#### Exercise inputs
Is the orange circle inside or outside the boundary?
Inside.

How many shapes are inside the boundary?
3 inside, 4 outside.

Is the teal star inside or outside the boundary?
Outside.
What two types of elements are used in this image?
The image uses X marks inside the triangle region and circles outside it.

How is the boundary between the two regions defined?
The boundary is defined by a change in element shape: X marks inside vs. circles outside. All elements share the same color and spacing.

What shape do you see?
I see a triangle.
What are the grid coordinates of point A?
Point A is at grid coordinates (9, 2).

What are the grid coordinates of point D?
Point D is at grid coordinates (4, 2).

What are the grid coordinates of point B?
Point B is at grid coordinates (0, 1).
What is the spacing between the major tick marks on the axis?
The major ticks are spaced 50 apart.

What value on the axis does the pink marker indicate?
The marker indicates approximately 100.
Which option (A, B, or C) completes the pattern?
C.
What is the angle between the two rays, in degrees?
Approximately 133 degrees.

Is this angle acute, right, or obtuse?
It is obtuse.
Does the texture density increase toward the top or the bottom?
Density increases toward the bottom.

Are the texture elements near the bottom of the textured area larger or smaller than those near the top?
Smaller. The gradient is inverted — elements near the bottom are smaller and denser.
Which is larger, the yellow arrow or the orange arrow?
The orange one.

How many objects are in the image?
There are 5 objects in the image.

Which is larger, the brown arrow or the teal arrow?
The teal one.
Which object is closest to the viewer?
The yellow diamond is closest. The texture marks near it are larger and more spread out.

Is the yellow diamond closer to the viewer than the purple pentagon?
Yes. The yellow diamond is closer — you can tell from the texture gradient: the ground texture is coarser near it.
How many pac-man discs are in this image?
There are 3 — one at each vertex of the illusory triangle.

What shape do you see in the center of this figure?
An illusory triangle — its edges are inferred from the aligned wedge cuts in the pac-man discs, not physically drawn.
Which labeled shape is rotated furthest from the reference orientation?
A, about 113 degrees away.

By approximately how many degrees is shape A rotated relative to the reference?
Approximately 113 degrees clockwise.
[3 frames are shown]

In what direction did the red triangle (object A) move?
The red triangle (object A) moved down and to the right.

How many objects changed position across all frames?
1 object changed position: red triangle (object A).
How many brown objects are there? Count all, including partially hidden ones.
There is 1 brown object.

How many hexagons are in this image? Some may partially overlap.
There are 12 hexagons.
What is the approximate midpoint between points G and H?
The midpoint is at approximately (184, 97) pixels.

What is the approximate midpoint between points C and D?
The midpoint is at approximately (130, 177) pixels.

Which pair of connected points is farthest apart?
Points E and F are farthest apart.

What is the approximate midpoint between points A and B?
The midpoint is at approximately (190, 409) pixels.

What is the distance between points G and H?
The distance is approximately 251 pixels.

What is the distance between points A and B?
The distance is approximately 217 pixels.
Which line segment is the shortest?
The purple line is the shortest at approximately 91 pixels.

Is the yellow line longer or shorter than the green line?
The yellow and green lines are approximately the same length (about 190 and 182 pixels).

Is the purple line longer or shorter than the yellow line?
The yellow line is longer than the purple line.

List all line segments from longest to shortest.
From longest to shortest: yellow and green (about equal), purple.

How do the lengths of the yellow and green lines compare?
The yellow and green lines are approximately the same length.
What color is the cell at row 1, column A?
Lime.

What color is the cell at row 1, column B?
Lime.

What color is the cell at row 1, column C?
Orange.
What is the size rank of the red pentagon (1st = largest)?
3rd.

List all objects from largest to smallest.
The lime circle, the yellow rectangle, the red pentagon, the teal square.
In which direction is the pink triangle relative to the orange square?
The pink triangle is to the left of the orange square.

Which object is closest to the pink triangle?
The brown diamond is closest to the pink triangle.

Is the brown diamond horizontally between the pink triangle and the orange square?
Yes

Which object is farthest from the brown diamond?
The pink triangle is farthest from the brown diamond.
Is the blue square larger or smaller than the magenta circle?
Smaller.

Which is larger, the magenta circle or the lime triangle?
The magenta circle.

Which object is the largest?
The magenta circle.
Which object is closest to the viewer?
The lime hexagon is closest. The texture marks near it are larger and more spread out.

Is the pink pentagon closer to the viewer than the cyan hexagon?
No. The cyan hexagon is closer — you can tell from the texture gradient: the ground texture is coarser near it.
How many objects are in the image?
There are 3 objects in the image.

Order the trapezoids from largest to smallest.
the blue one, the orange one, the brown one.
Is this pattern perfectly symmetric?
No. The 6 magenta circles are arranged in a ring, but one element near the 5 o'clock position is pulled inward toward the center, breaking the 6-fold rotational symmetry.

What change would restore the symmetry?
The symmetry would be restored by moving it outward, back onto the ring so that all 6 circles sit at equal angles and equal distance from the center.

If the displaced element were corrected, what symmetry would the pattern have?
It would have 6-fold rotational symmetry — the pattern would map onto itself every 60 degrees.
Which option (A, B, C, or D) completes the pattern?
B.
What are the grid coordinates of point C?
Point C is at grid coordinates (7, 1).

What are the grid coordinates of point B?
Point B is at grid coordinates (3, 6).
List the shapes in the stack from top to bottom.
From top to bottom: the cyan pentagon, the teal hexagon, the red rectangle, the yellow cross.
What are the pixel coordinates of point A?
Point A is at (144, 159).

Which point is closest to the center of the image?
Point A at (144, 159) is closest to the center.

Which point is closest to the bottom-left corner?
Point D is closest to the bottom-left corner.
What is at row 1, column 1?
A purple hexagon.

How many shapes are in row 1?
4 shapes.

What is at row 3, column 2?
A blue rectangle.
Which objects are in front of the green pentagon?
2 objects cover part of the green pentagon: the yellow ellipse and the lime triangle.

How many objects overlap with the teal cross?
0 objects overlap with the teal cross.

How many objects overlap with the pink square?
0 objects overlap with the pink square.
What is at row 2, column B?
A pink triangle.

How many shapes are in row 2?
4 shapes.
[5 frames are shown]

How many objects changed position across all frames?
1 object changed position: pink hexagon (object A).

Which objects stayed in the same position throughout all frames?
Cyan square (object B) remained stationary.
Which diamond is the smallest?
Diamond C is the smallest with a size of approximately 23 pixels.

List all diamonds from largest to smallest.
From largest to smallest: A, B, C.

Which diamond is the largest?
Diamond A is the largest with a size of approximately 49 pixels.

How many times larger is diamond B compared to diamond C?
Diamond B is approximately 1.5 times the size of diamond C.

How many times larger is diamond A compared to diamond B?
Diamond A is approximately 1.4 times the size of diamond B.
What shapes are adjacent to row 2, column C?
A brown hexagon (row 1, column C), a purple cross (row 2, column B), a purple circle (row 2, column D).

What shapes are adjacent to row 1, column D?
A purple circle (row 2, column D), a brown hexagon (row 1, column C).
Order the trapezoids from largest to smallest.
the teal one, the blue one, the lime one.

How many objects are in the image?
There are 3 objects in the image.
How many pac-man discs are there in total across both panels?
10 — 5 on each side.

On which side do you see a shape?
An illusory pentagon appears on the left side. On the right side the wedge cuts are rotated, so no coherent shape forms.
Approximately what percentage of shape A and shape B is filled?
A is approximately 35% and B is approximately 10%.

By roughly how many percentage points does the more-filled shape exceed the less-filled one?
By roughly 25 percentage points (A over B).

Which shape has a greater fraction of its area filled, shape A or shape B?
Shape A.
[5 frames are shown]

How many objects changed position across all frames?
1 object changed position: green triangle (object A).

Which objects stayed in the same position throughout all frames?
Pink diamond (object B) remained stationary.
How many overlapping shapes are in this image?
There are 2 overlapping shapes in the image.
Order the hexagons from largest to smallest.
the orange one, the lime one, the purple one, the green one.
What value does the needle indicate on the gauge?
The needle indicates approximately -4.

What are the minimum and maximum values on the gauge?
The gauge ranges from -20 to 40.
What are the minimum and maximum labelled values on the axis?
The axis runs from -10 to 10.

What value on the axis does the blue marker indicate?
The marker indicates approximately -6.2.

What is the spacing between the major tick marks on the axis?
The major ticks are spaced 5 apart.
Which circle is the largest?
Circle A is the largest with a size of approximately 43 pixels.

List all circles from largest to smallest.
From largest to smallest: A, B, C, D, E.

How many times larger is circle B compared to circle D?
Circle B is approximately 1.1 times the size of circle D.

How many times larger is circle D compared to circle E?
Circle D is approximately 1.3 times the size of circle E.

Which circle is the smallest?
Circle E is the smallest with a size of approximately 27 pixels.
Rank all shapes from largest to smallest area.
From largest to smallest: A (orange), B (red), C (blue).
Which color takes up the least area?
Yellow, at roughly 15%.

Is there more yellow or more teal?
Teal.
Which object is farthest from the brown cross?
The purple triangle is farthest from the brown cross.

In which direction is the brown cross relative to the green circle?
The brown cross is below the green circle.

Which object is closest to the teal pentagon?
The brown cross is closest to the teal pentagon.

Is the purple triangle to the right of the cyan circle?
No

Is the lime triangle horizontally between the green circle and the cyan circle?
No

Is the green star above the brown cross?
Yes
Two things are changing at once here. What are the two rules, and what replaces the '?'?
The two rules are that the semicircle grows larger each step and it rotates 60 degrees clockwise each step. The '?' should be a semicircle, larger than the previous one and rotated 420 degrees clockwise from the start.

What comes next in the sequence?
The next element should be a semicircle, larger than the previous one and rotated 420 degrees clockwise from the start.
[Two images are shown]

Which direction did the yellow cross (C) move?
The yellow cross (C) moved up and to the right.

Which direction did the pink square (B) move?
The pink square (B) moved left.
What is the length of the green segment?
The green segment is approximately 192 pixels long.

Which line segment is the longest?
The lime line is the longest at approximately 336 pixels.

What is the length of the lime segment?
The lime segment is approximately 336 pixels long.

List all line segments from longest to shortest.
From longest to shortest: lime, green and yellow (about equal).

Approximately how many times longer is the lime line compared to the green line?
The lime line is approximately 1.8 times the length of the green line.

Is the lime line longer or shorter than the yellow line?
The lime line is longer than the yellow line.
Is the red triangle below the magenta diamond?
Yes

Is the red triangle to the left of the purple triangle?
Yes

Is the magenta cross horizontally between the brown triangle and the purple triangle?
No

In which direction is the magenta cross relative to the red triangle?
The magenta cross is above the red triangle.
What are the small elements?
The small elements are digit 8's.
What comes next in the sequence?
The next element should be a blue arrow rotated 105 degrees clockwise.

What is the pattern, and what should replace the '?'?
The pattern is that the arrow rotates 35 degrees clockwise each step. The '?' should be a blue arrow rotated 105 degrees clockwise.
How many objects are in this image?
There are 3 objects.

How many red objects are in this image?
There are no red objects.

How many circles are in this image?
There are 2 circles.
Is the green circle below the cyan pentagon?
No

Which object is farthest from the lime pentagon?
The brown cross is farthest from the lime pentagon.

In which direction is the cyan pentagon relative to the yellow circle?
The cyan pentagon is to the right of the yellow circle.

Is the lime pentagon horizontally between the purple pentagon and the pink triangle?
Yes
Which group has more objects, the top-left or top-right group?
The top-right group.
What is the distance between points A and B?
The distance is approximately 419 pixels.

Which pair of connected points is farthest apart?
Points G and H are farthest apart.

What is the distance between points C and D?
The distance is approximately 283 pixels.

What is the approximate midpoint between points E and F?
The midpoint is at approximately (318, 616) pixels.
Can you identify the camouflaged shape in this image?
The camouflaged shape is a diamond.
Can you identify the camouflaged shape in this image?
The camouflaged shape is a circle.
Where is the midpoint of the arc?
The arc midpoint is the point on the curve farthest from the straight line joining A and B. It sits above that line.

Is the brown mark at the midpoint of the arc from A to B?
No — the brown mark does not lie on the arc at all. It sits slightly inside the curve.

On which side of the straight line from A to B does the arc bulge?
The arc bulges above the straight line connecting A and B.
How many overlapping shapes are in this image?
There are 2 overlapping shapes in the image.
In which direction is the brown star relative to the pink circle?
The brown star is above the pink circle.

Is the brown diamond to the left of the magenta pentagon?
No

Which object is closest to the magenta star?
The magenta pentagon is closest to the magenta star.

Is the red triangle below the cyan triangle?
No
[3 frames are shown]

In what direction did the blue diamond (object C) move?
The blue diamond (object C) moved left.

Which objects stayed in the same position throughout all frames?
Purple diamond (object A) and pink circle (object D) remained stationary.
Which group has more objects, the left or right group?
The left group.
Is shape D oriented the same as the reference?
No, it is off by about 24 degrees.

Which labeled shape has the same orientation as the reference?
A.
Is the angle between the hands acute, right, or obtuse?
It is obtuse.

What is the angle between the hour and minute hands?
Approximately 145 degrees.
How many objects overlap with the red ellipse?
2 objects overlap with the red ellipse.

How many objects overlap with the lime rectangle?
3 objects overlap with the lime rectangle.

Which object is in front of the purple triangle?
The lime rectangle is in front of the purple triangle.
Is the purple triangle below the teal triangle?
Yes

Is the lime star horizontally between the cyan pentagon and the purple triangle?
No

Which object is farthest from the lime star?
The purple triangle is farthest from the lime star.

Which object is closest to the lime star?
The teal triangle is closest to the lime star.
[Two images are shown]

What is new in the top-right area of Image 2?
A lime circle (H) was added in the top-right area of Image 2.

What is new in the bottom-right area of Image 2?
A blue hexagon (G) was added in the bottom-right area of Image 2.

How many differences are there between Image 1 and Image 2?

#### Instructions for the task
Take the line in which "What is new in the bottom-right" occurs and each subsequent line through the end; give these lines again without alteration.

#### Worked answer
What is new in the bottom-right area of Image 2?
A blue hexagon (G) was added in the bottom-right area of Image 2.

How many differences are there between Image 1 and Image 2?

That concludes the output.